::: Records :::

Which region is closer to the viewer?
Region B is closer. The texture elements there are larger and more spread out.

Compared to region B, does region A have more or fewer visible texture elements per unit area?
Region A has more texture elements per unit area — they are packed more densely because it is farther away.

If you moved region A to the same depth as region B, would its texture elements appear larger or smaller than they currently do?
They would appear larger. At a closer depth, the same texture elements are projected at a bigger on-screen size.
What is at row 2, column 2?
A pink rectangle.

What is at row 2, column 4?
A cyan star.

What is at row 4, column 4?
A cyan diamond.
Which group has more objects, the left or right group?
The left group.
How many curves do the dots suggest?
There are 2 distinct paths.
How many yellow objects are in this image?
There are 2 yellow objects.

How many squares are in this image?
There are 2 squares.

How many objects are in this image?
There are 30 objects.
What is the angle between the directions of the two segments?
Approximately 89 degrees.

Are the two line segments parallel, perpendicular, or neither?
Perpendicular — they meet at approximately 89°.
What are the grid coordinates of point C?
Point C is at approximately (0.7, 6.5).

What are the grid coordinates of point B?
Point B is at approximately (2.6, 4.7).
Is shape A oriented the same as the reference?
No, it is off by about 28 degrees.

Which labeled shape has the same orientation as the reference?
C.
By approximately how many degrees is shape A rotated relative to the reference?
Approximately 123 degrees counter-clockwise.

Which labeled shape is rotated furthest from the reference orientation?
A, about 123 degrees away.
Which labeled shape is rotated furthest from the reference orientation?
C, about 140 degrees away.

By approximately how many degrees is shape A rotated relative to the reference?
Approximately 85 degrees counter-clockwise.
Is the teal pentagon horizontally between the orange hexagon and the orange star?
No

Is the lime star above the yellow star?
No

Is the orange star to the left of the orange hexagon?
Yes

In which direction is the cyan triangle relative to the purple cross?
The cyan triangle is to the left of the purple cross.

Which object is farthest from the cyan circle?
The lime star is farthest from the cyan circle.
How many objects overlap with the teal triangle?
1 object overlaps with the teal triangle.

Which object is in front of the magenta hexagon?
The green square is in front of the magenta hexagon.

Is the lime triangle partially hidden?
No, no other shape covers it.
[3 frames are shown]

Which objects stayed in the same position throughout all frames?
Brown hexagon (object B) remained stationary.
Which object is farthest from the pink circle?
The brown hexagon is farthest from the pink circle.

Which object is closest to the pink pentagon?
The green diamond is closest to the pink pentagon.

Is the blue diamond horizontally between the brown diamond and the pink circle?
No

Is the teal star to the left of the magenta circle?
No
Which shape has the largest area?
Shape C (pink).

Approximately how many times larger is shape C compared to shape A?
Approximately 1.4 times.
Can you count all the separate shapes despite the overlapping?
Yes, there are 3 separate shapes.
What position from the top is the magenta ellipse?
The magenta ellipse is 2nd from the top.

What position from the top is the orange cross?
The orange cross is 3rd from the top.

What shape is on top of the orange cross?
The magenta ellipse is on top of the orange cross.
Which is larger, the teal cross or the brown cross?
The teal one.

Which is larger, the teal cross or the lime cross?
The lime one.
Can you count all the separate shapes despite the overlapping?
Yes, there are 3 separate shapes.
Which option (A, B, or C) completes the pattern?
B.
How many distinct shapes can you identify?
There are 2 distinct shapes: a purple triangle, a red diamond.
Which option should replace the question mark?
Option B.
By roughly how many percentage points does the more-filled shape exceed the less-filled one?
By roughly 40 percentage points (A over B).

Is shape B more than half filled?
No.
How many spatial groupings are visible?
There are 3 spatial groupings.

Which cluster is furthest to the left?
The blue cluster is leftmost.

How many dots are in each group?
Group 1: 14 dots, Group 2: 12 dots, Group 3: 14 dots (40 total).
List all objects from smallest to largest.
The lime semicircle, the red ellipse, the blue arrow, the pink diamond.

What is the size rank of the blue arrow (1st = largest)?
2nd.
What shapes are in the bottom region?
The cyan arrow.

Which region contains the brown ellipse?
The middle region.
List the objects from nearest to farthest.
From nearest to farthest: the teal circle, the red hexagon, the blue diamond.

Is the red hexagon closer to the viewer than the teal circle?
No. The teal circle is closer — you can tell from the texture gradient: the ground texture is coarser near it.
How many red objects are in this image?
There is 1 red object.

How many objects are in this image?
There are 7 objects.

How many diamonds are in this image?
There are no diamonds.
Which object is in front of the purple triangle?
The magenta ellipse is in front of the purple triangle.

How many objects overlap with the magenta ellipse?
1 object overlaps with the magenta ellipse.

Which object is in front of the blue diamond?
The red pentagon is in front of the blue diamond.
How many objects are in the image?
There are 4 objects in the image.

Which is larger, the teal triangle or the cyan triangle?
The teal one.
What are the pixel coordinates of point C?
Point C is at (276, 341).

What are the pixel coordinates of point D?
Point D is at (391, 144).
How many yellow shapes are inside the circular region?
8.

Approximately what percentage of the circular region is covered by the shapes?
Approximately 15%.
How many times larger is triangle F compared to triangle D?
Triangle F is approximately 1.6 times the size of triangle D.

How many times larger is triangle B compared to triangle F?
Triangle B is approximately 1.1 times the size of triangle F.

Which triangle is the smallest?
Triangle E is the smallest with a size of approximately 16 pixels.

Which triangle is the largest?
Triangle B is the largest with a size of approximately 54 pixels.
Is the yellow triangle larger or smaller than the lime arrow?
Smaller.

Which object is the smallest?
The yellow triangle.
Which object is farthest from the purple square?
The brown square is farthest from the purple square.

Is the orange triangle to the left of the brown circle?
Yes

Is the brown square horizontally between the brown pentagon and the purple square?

:::

** Directions **
Return the entries in full, keeping every line exactly as it is.

** Complete output **
Which region is closer to the viewer?
Region B is closer. The texture elements there are larger and more spread out.

Compared to region B, does region A have more or fewer visible texture elements per unit area?
Region A has more texture elements per unit area — they are packed more densely because it is farther away.

If you moved region A to the same depth as region B, would its texture elements appear larger or smaller than they currently do?
They would appear larger. At a closer depth, the same texture elements are projected at a bigger on-screen size.
What is at row 2, column 2?
A pink rectangle.

What is at row 2, column 4?
A cyan star.

What is at row 4, column 4?
A cyan diamond.
Which group has more objects, the left or right group?
The left group.
How many curves do the dots suggest?
There are 2 distinct paths.
How many yellow objects are in this image?
There are 2 yellow objects.

How many squares are in this image?
There are 2 squares.

How many objects are in this image?
There are 30 objects.
What is the angle between the directions of the two segments?
Approximately 89 degrees.

Are the two line segments parallel, perpendicular, or neither?
Perpendicular — they meet at approximately 89°.
What are the grid coordinates of point C?
Point C is at approximately (0.7, 6.5).

What are the grid coordinates of point B?
Point B is at approximately (2.6, 4.7).
Is shape A oriented the same as the reference?
No, it is off by about 28 degrees.

Which labeled shape has the same orientation as the reference?
C.
By approximately how many degrees is shape A rotated relative to the reference?
Approximately 123 degrees counter-clockwise.

Which labeled shape is rotated furthest from the reference orientation?
A, about 123 degrees away.
Which labeled shape is rotated furthest from the reference orientation?
C, about 140 degrees away.

By approximately how many degrees is shape A rotated relative to the reference?
Approximately 85 degrees counter-clockwise.
Is the teal pentagon horizontally between the orange hexagon and the orange star?
No

Is the lime star above the yellow star?
No

Is the orange star to the left of the orange hexagon?
Yes

In which direction is the cyan triangle relative to the purple cross?
The cyan triangle is to the left of the purple cross.

Which object is farthest from the cyan circle?
The lime star is farthest from the cyan circle.
How many objects overlap with the teal triangle?
1 object overlaps with the teal triangle.

Which object is in front of the magenta hexagon?
The green square is in front of the magenta hexagon.

Is the lime triangle partially hidden?
No, no other shape covers it.
[3 frames are shown]

Which objects stayed in the same position throughout all frames?
Brown hexagon (object B) remained stationary.
Which object is farthest from the pink circle?
The brown hexagon is farthest from the pink circle.

Which object is closest to the pink pentagon?
The green diamond is closest to the pink pentagon.

Is the blue diamond horizontally between the brown diamond and the pink circle?
No

Is the teal star to the left of the magenta circle?
No
Which shape has the largest area?
Shape C (pink).

Approximately how many times larger is shape C compared to shape A?
Approximately 1.4 times.
Can you count all the separate shapes despite the overlapping?
Yes, there are 3 separate shapes.
What position from the top is the magenta ellipse?
The magenta ellipse is 2nd from the top.

What position from the top is the orange cross?
The orange cross is 3rd from the top.

What shape is on top of the orange cross?
The magenta ellipse is on top of the orange cross.
Which is larger, the teal cross or the brown cross?
The teal one.

Which is larger, the teal cross or the lime cross?
The lime one.
Can you count all the separate shapes despite the overlapping?
Yes, there are 3 separate shapes.
Which option (A, B, or C) completes the pattern?
B.
How many distinct shapes can you identify?
There are 2 distinct shapes: a purple triangle, a red diamond.
Which option should replace the question mark?
Option B.
By roughly how many percentage points does the more-filled shape exceed the less-filled one?
By roughly 40 percentage points (A over B).

Is shape B more than half filled?
No.
How many spatial groupings are visible?
There are 3 spatial groupings.

Which cluster is furthest to the left?
The blue cluster is leftmost.

How many dots are in each group?
Group 1: 14 dots, Group 2: 12 dots, Group 3: 14 dots (40 total).
List all objects from smallest to largest.
The lime semicircle, the red ellipse, the blue arrow, the pink diamond.

What is the size rank of the blue arrow (1st = largest)?
2nd.
What shapes are in the bottom region?
The cyan arrow.

Which region contains the brown ellipse?
The middle region.
List the objects from nearest to farthest.
From nearest to farthest: the teal circle, the red hexagon, the blue diamond.

Is the red hexagon closer to the viewer than the teal circle?
No. The teal circle is closer — you can tell from the texture gradient: the ground texture is coarser near it.
How many red objects are in this image?
There is 1 red object.

How many objects are in this image?
There are 7 objects.

How many diamonds are in this image?
There are no diamonds.
Which object is in front of the purple triangle?
The magenta ellipse is in front of the purple triangle.

How many objects overlap with the magenta ellipse?
1 object overlaps with the magenta ellipse.

Which object is in front of the blue diamond?
The red pentagon is in front of the blue diamond.
How many objects are in the image?
There are 4 objects in the image.

Which is larger, the teal triangle or the cyan triangle?
The teal one.
What are the pixel coordinates of point C?
Point C is at (276, 341).

What are the pixel coordinates of point D?
Point D is at (391, 144).
How many yellow shapes are inside the circular region?
8.

Approximately what percentage of the circular region is covered by the shapes?
Approximately 15%.
How many times larger is triangle F compared to triangle D?
Triangle F is approximately 1.6 times the size of triangle D.

How many times larger is triangle B compared to triangle F?
Triangle B is approximately 1.1 times the size of triangle F.

Which triangle is the smallest?
Triangle E is the smallest with a size of approximately 16 pixels.

Which triangle is the largest?
Triangle B is the largest with a size of approximately 54 pixels.
Is the yellow triangle larger or smaller than the lime arrow?
Smaller.

Which object is the smallest?
The yellow triangle.
Which object is farthest from the purple square?
The brown square is farthest from the purple square.

Is the orange triangle to the left of the brown circle?
Yes

Is the brown square horizontally between the brown pentagon and the purple square?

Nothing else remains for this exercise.